**Exercise brief**
Copy the material that follows word for word and omit its pictures.

**Extracted material**
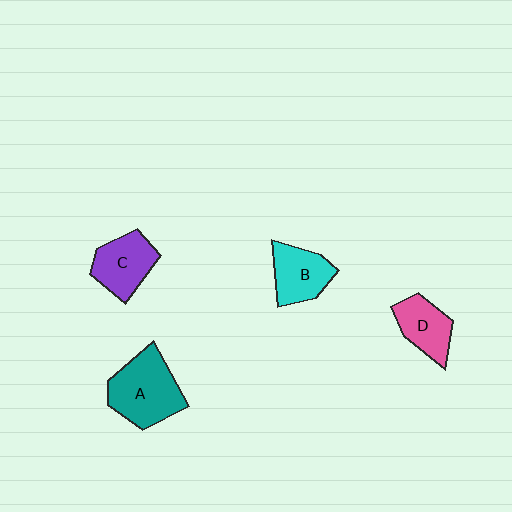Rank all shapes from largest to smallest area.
From largest to smallest: A (teal), C (purple), B (cyan), D (pink).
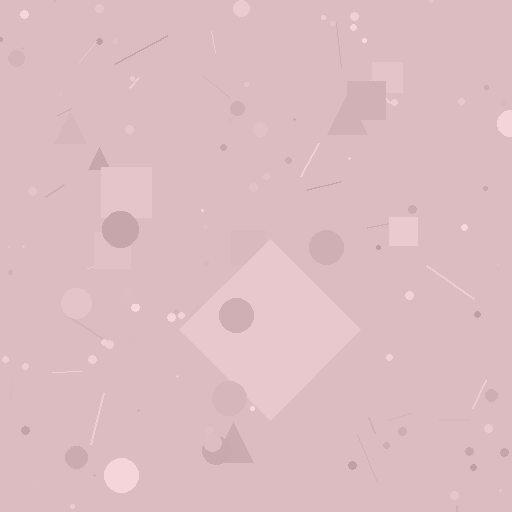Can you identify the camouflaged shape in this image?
The camouflaged shape is a diamond.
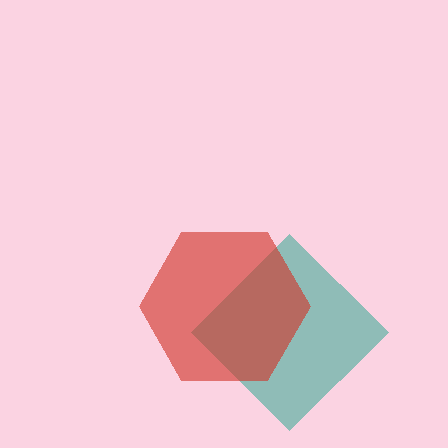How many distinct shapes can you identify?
There are 2 distinct shapes: a teal diamond, a red hexagon.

**Solution for this task**
Rank all shapes from largest to smallest area.
From largest to smallest: A (teal), C (purple), B (cyan), D (pink).
Can you identify the camouflaged shape in this image?
The camouflaged shape is a diamond.
How many distinct shapes can you identify?
There are 2 distinct shapes: a teal diamond, a red hexagon.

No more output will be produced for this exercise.